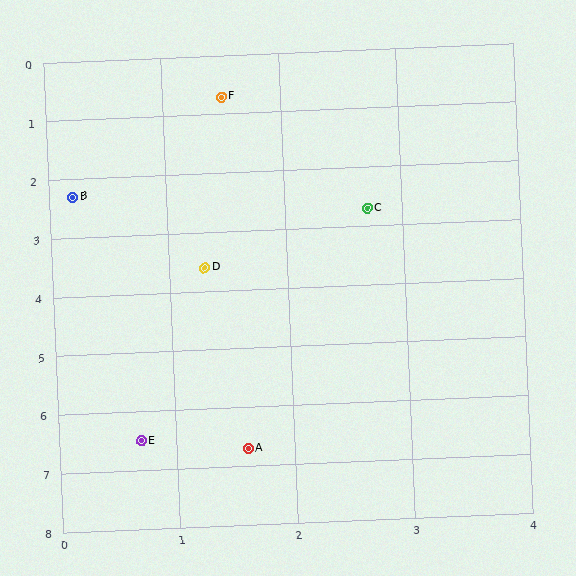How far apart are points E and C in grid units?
Points E and C are about 4.3 grid units apart.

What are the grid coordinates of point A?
Point A is at approximately (1.6, 6.7).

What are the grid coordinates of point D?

+---+

**Aim of the task:** Pictures in the records above should not be copied. Repeat everything else exactly.

**Output below:**
How far apart are points E and C in grid units?
Points E and C are about 4.3 grid units apart.

What are the grid coordinates of point A?
Point A is at approximately (1.6, 6.7).

What are the grid coordinates of point D?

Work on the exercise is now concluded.